WHAT NEEDS TO BE DONE
Using the listing below, output only the lines from the one that contains "List all triangles from largest to smallest." through the one that contains "The dots differ", inclusive, exactly as given and without images.

DATASET CONTENT
==*==

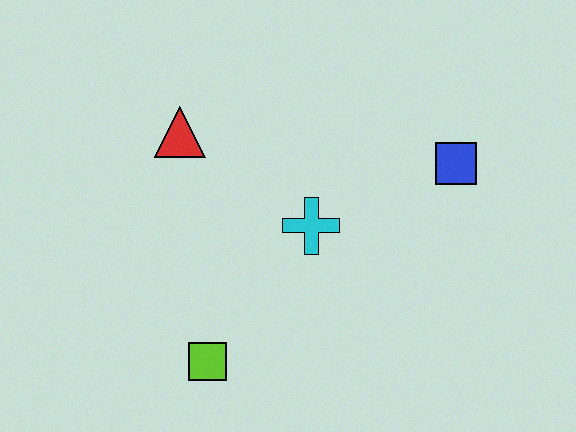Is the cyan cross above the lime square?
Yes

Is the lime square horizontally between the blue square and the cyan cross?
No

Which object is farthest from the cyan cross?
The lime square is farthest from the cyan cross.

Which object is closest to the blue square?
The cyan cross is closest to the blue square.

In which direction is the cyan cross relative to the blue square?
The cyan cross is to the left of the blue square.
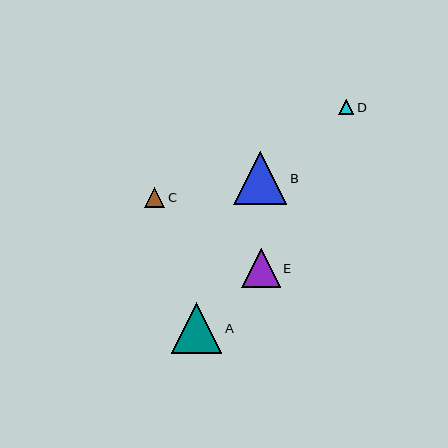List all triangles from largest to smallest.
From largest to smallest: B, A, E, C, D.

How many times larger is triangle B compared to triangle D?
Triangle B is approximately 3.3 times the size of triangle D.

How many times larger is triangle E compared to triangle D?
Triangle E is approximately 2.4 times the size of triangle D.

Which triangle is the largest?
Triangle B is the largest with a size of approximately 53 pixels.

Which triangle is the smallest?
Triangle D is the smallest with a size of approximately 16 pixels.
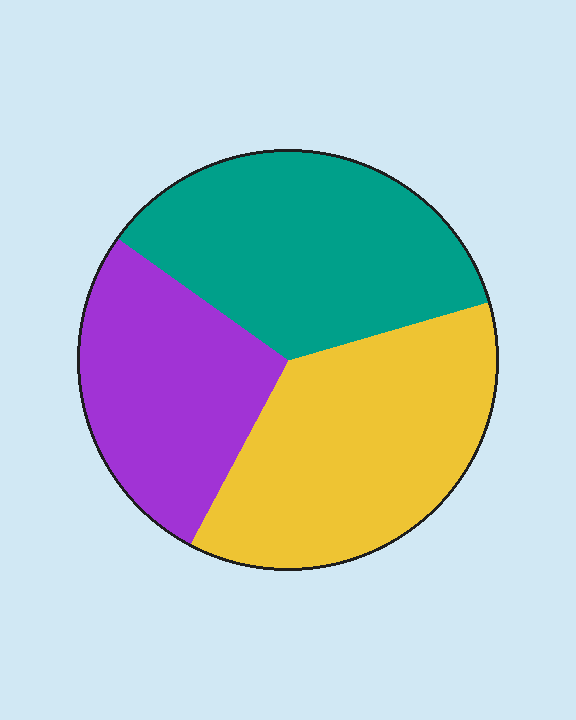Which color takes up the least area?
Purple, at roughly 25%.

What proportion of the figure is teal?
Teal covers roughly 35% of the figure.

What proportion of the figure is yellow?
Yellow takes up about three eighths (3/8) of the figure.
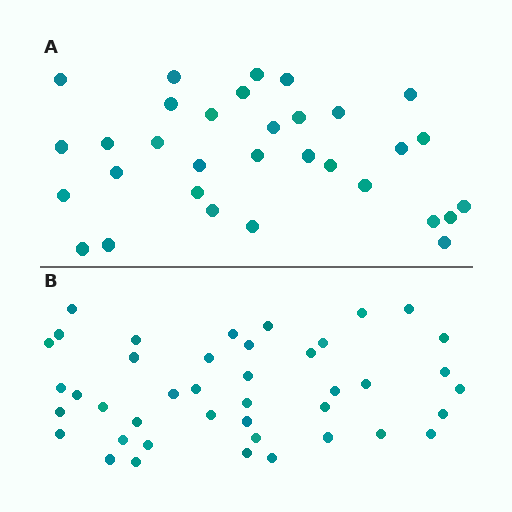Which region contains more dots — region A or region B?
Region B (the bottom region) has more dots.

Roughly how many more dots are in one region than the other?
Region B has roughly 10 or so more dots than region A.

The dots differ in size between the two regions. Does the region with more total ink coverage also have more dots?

==*==

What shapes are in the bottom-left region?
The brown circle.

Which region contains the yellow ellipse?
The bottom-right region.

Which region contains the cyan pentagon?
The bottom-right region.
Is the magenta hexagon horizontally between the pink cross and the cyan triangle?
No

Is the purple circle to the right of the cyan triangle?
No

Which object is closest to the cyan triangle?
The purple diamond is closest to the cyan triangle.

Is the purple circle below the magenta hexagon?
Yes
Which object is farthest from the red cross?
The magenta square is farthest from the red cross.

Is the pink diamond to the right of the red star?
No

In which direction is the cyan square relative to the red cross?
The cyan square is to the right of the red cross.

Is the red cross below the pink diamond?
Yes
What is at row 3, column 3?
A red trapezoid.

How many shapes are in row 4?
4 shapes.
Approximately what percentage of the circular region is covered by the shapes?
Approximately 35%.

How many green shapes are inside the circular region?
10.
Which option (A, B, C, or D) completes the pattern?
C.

==*==

SOLUTION
List all triangles from largest to smallest.
From largest to smallest: B, A, E, C, D.

How many times larger is triangle B compared to triangle D?
Triangle B is approximately 3.3 times the size of triangle D.

How many times larger is triangle E compared to triangle D?
Triangle E is approximately 2.4 times the size of triangle D.

Which triangle is the largest?
Triangle B is the largest with a size of approximately 53 pixels.

Which triangle is the smallest?
Triangle D is the smallest with a size of approximately 16 pixels.
Which color takes up the least area?
Purple, at roughly 25%.

What proportion of the figure is teal?
Teal covers roughly 35% of the figure.

What proportion of the figure is yellow?
Yellow takes up about three eighths (3/8) of the figure.
Which region contains more dots — region A or region B?
Region B (the bottom region) has more dots.

Roughly how many more dots are in one region than the other?
Region B has roughly 10 or so more dots than region A.

The dots differ in size between the two regions. Does the region with more total ink coverage also have more dots?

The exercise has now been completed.